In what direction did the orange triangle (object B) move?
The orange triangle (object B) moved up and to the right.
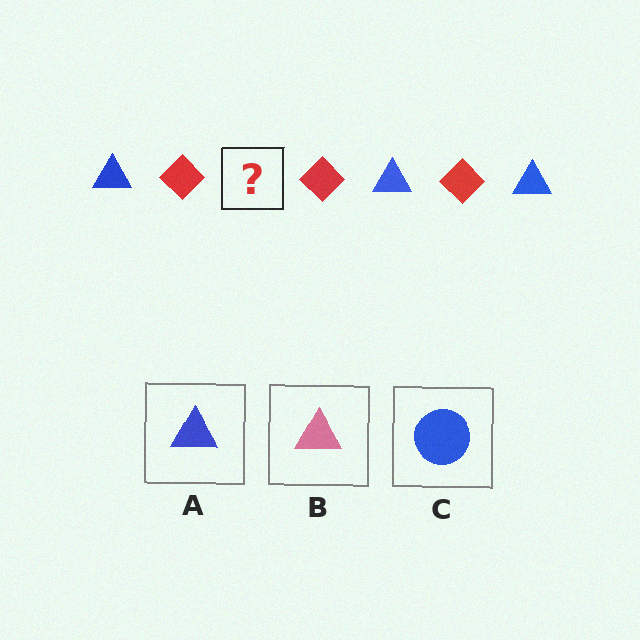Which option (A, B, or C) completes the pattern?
A.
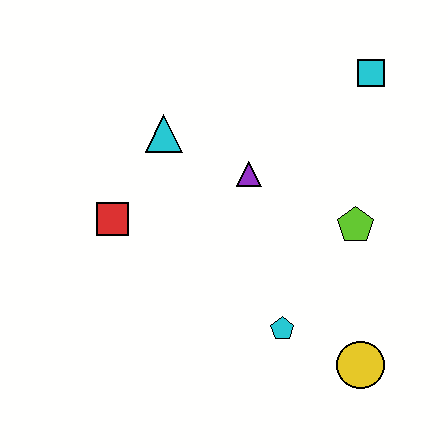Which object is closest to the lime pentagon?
The purple triangle is closest to the lime pentagon.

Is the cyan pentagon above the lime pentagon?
No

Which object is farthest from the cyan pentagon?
The cyan square is farthest from the cyan pentagon.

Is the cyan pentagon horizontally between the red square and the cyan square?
Yes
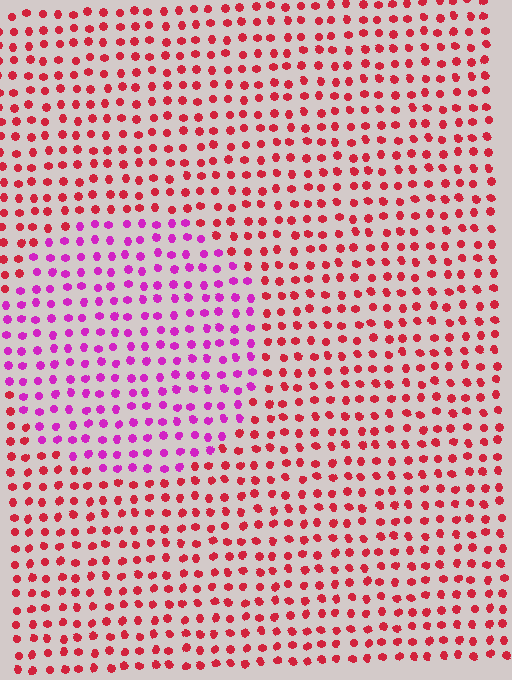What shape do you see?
I see a circle.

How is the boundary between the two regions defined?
The boundary is defined purely by a slight shift in hue (about 46 degrees). Spacing, size, and orientation are identical on both sides.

▶ [Problem requirements] Output all of the records exactly as they appear above, but not the pictures.

▶ [The response]
In what direction did the orange triangle (object B) move?
The orange triangle (object B) moved up and to the right.
Which option (A, B, or C) completes the pattern?
A.
Which object is closest to the lime pentagon?
The purple triangle is closest to the lime pentagon.

Is the cyan pentagon above the lime pentagon?
No

Which object is farthest from the cyan pentagon?
The cyan square is farthest from the cyan pentagon.

Is the cyan pentagon horizontally between the red square and the cyan square?
Yes
What shape do you see?
I see a circle.

How is the boundary between the two regions defined?
The boundary is defined purely by a slight shift in hue (about 46 degrees). Spacing, size, and orientation are identical on both sides.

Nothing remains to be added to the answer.